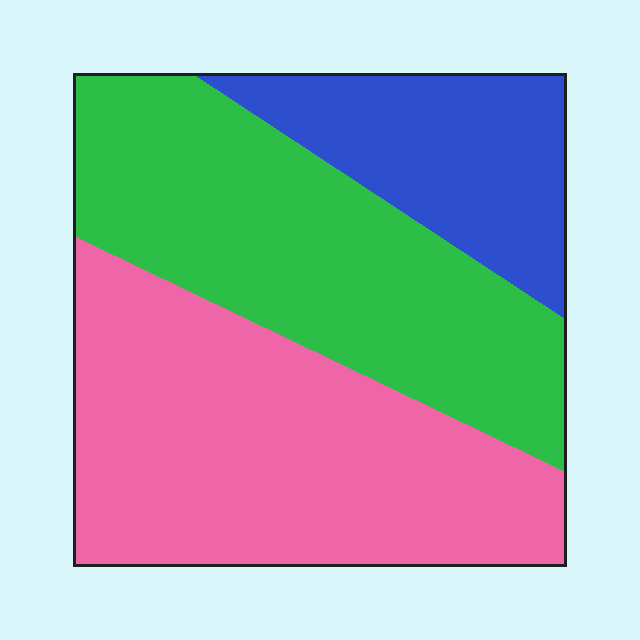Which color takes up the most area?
Pink, at roughly 45%.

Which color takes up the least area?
Blue, at roughly 20%.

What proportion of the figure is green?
Green covers 38% of the figure.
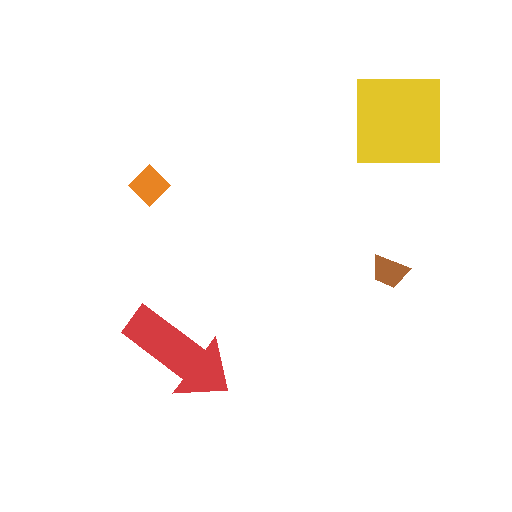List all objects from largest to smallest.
The yellow square, the red arrow, the orange diamond, the brown trapezoid.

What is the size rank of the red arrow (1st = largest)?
2nd.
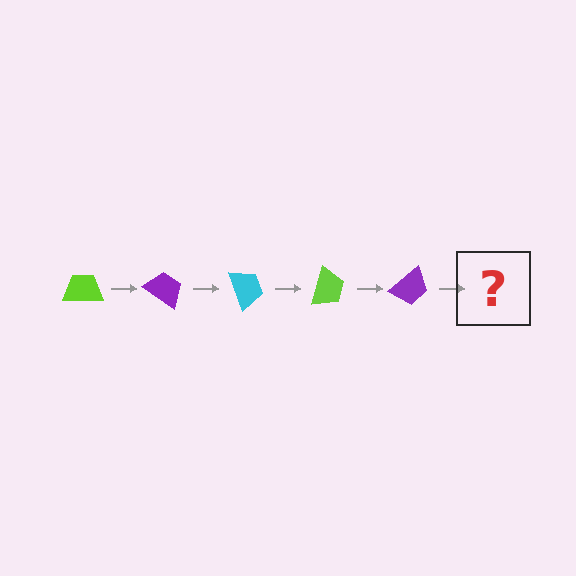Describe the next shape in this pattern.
It should be a cyan trapezoid, rotated 175 degrees clockwise from the start.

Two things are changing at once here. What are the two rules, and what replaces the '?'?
The two rules are that it rotates 35 degrees clockwise each step and the color cycles through lime, purple, and cyan. The '?' should be a cyan trapezoid, rotated 175 degrees clockwise from the start.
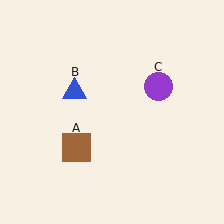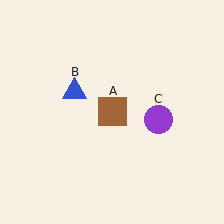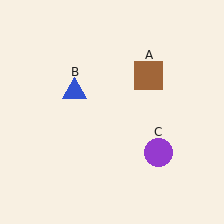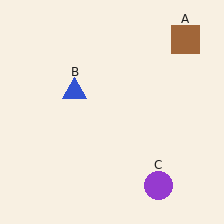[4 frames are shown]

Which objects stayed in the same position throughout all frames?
Blue triangle (object B) remained stationary.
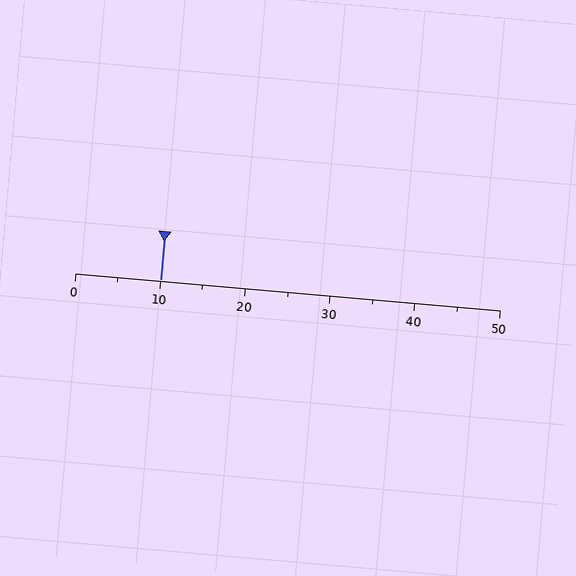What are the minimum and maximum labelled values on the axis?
The axis runs from 0 to 50.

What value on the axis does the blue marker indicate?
The marker indicates approximately 10.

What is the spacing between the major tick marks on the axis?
The major ticks are spaced 10 apart.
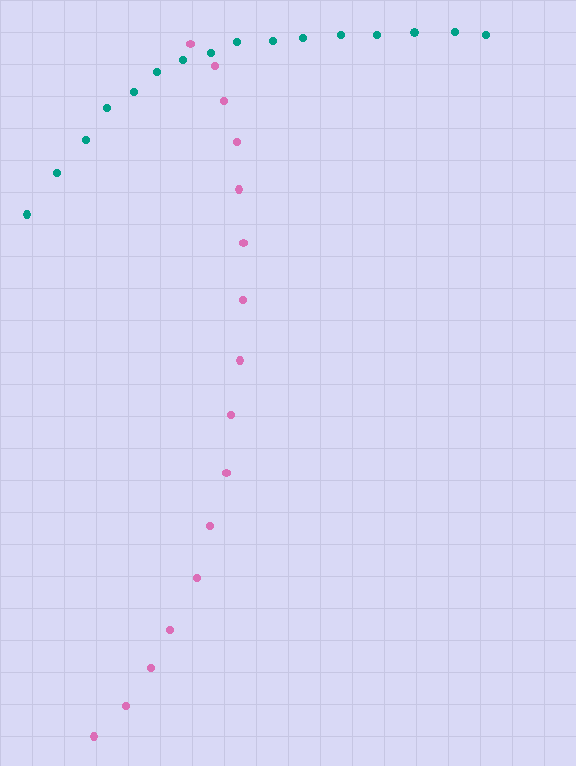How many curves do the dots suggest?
There are 2 distinct paths.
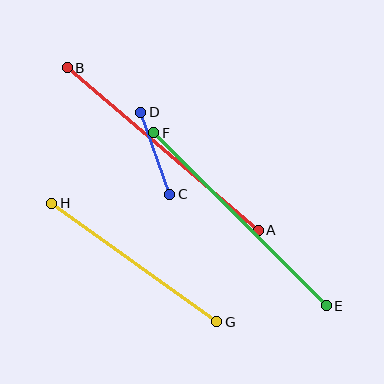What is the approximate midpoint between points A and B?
The midpoint is at approximately (163, 149) pixels.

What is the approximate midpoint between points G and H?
The midpoint is at approximately (134, 262) pixels.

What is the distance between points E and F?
The distance is approximately 244 pixels.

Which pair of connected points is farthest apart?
Points A and B are farthest apart.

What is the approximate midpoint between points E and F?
The midpoint is at approximately (240, 219) pixels.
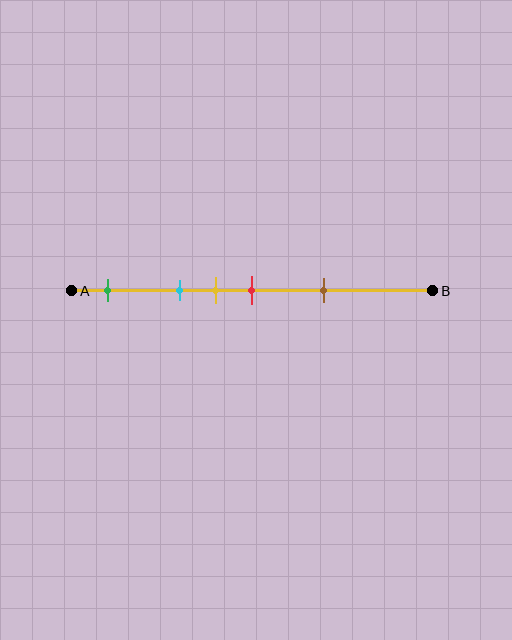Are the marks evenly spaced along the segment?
No, the marks are not evenly spaced.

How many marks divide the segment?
There are 5 marks dividing the segment.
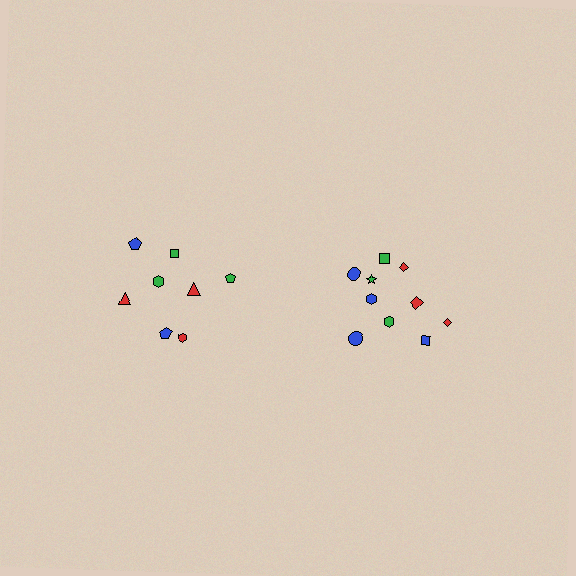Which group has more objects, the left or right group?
The right group.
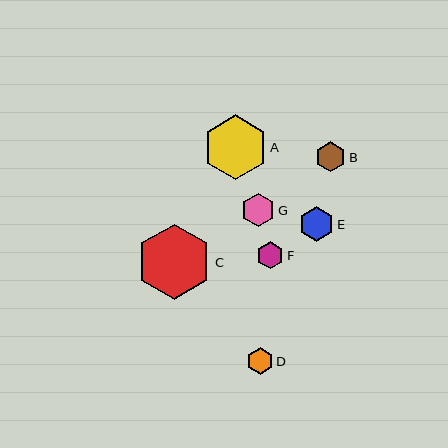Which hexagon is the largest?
Hexagon C is the largest with a size of approximately 75 pixels.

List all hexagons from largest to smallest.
From largest to smallest: C, A, E, G, B, F, D.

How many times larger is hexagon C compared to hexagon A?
Hexagon C is approximately 1.2 times the size of hexagon A.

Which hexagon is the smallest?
Hexagon D is the smallest with a size of approximately 27 pixels.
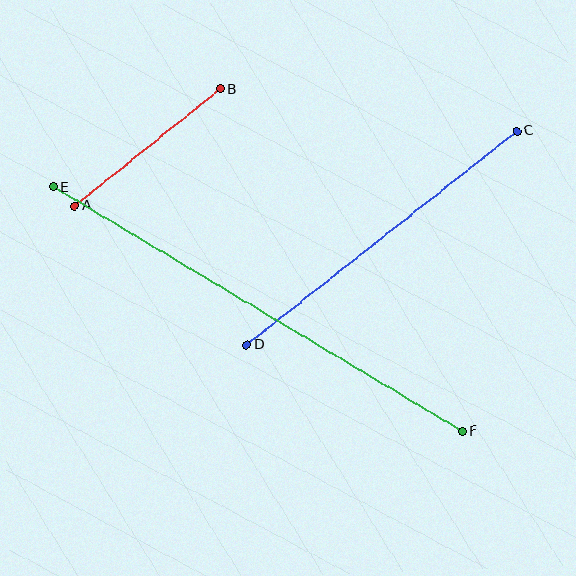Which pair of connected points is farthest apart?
Points E and F are farthest apart.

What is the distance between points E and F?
The distance is approximately 476 pixels.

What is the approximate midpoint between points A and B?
The midpoint is at approximately (147, 147) pixels.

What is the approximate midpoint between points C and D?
The midpoint is at approximately (382, 238) pixels.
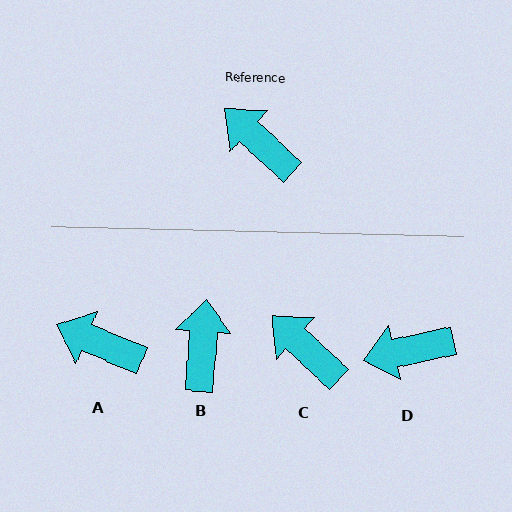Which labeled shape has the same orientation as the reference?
C.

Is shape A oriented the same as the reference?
No, it is off by about 20 degrees.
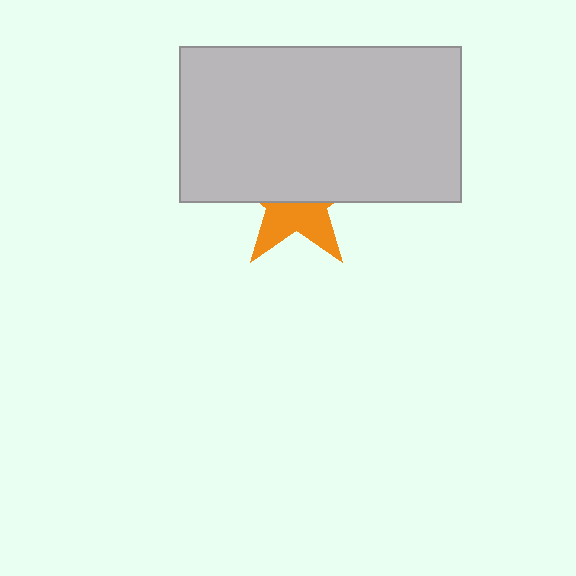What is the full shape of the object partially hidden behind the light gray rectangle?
The partially hidden object is an orange star.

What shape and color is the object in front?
The object in front is a light gray rectangle.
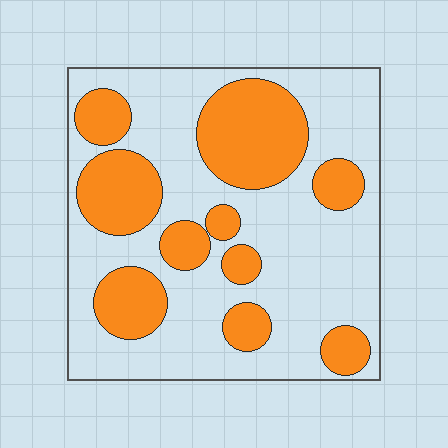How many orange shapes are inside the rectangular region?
10.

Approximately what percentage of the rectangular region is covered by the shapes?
Approximately 35%.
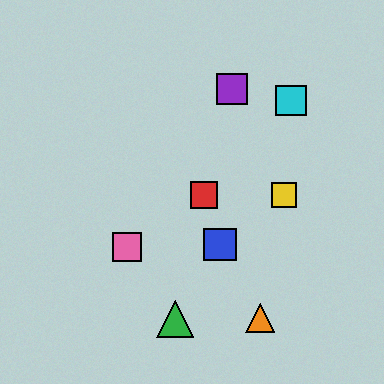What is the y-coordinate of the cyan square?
The cyan square is at y≈100.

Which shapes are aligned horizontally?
The red square, the yellow square are aligned horizontally.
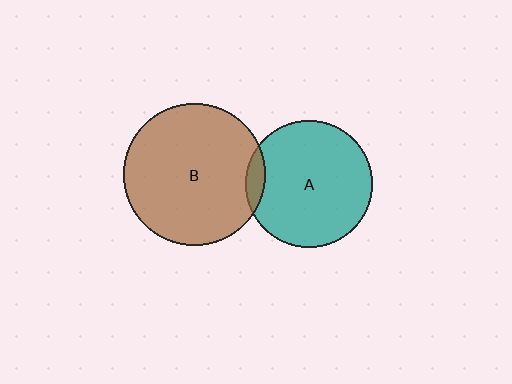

# Description of the task:
Write out again the lines from the one with "Are the marks" through the end of the records exactly, without any of the pictures.

# Written reply:
Are the marks evenly spaced along the segment?
No, the marks are not evenly spaced.

How many marks divide the segment?
There are 5 marks dividing the segment.
Which group has more objects, the left or right group?
The right group.
Which hexagon is the largest?
Hexagon C is the largest with a size of approximately 75 pixels.

List all hexagons from largest to smallest.
From largest to smallest: C, A, E, G, B, F, D.

How many times larger is hexagon C compared to hexagon A?
Hexagon C is approximately 1.2 times the size of hexagon A.

Which hexagon is the smallest?
Hexagon D is the smallest with a size of approximately 27 pixels.
Which pair of connected points is farthest apart?
Points E and F are farthest apart.

What is the distance between points E and F?
The distance is approximately 476 pixels.

What is the approximate midpoint between points A and B?
The midpoint is at approximately (147, 147) pixels.

What is the approximate midpoint between points C and D?
The midpoint is at approximately (382, 238) pixels.
Which labeled shape has the same orientation as the reference?
C.

Is shape A oriented the same as the reference?
No, it is off by about 20 degrees.
What is the full shape of the object partially hidden behind the light gray rectangle?
The partially hidden object is an orange star.

What shape and color is the object in front?
The object in front is a light gray rectangle.
How many orange shapes are inside the rectangular region?
10.

Approximately what percentage of the rectangular region is covered by the shapes?
Approximately 35%.
What is the y-coordinate of the cyan square?
The cyan square is at y≈100.

Which shapes are aligned horizontally?
The red square, the yellow square are aligned horizontally.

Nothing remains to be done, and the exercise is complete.